Dataset records:
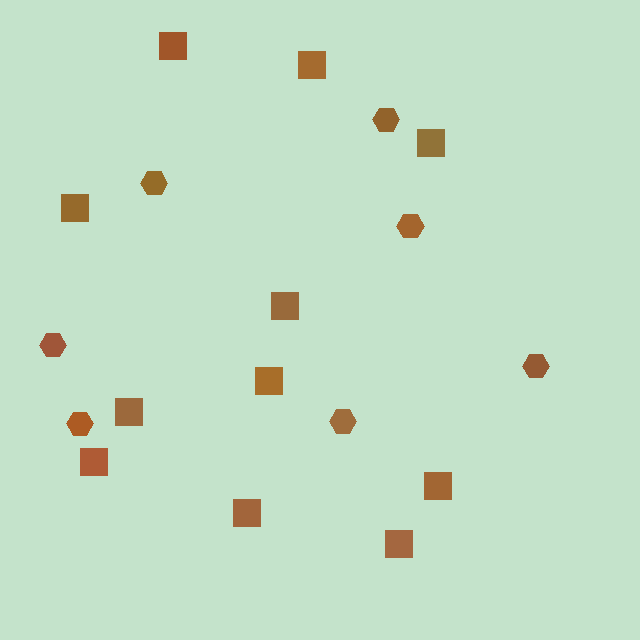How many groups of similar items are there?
There are 2 groups: one group of squares (11) and one group of hexagons (7).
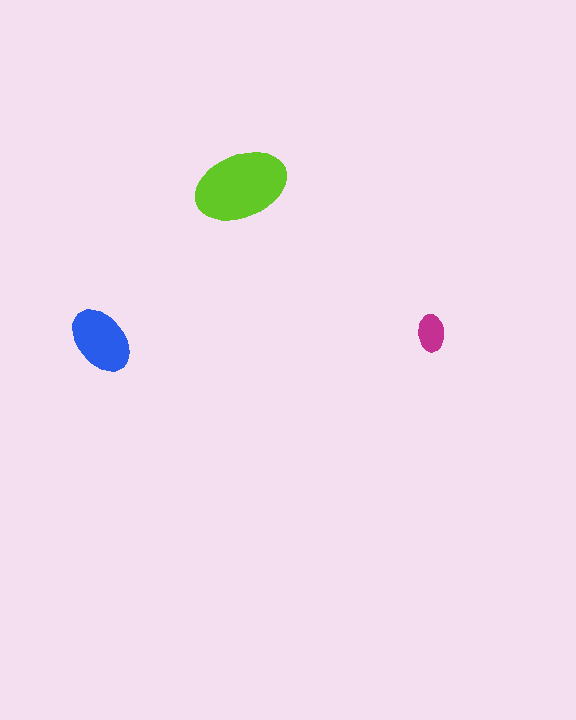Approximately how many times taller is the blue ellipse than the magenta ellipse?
About 1.5 times taller.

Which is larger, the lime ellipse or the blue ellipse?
The lime one.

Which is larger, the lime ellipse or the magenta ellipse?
The lime one.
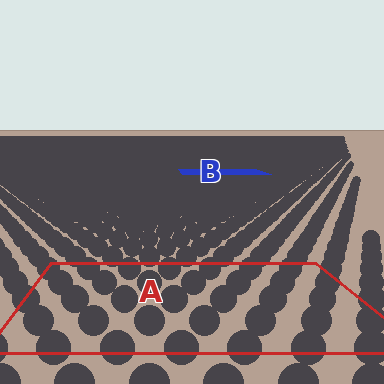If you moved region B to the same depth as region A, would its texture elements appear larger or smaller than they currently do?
They would appear larger. At a closer depth, the same texture elements are projected at a bigger on-screen size.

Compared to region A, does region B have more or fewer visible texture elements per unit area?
Region B has more texture elements per unit area — they are packed more densely because it is farther away.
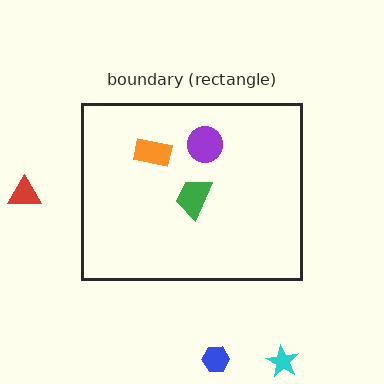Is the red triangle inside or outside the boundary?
Outside.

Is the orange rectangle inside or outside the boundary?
Inside.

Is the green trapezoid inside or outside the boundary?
Inside.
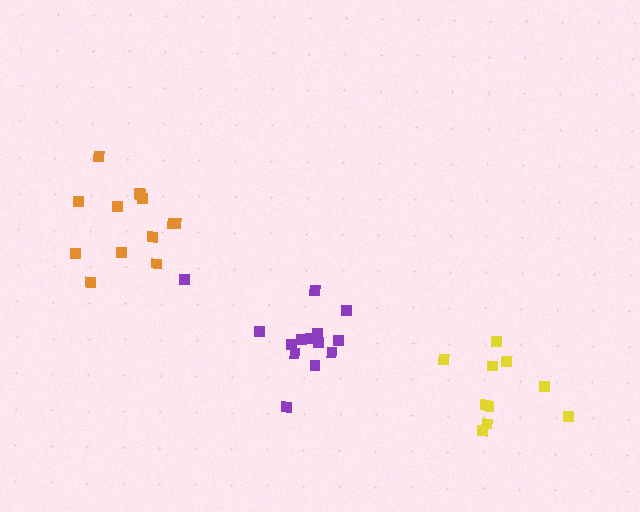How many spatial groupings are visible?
There are 3 spatial groupings.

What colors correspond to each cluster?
The clusters are colored: orange, yellow, purple.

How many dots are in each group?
Group 1: 14 dots, Group 2: 10 dots, Group 3: 14 dots (38 total).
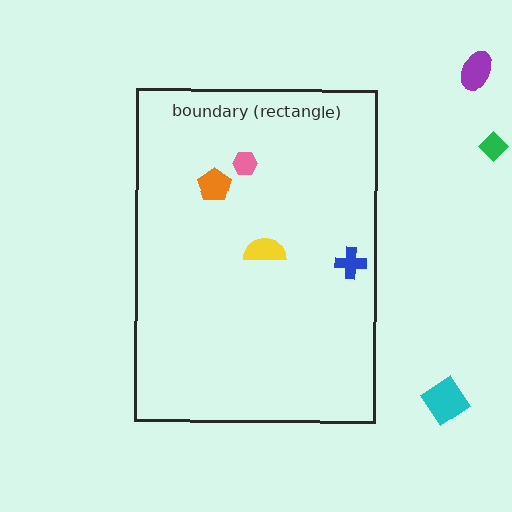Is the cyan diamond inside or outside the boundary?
Outside.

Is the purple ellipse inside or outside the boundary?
Outside.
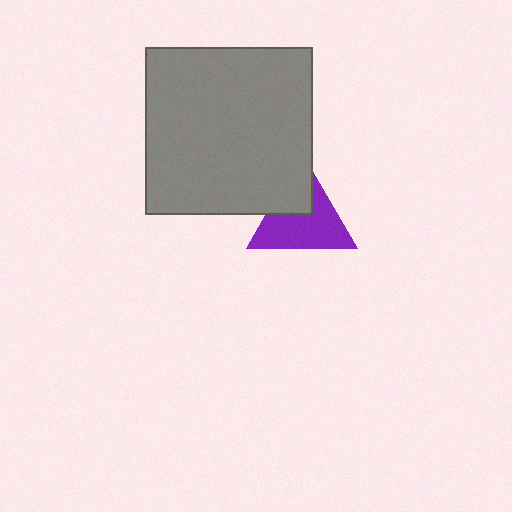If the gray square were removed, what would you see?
You would see the complete purple triangle.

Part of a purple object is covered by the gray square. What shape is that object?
It is a triangle.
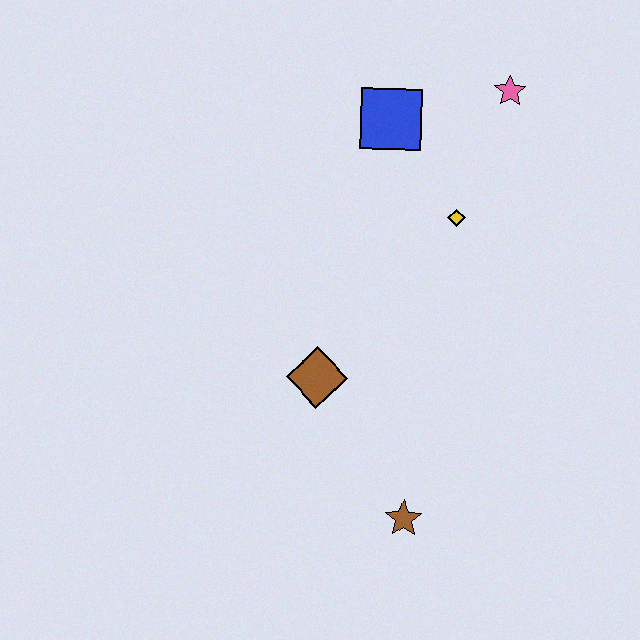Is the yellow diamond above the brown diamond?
Yes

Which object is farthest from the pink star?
The brown star is farthest from the pink star.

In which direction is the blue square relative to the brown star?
The blue square is above the brown star.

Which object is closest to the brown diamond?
The brown star is closest to the brown diamond.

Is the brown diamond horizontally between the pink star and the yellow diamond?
No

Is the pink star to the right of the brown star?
Yes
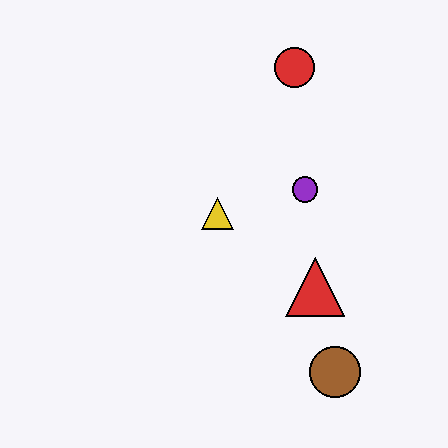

What to produce: Take the records above and transcribe them exactly, dropping every picture.

Worked answer:
How many groups of similar items are there?
There are 2 groups: one group of squares (11) and one group of hexagons (7).
Approximately how many times taller is the blue ellipse than the magenta ellipse?
About 1.5 times taller.

Which is larger, the lime ellipse or the blue ellipse?
The lime one.

Which is larger, the lime ellipse or the magenta ellipse?
The lime one.
If you moved region B to the same depth as region A, would its texture elements appear larger or smaller than they currently do?
They would appear larger. At a closer depth, the same texture elements are projected at a bigger on-screen size.

Compared to region A, does region B have more or fewer visible texture elements per unit area?
Region B has more texture elements per unit area — they are packed more densely because it is farther away.
Is the red triangle inside or outside the boundary?
Outside.

Is the orange rectangle inside or outside the boundary?
Inside.

Is the green trapezoid inside or outside the boundary?
Inside.
How many spatial groupings are visible?
There are 3 spatial groupings.

What colors correspond to each cluster?
The clusters are colored: orange, yellow, purple.

How many dots are in each group?
Group 1: 14 dots, Group 2: 10 dots, Group 3: 14 dots (38 total).
Is the cyan diamond inside or outside the boundary?
Outside.

Is the purple ellipse inside or outside the boundary?
Outside.
If the gray square were removed, what would you see?
You would see the complete purple triangle.

Part of a purple object is covered by the gray square. What shape is that object?
It is a triangle.
Is the yellow diamond above the brown diamond?
Yes

Which object is farthest from the pink star?
The brown star is farthest from the pink star.

In which direction is the blue square relative to the brown star?
The blue square is above the brown star.

Which object is closest to the brown diamond?
The brown star is closest to the brown diamond.

Is the brown diamond horizontally between the pink star and the yellow diamond?
No

Is the pink star to the right of the brown star?
Yes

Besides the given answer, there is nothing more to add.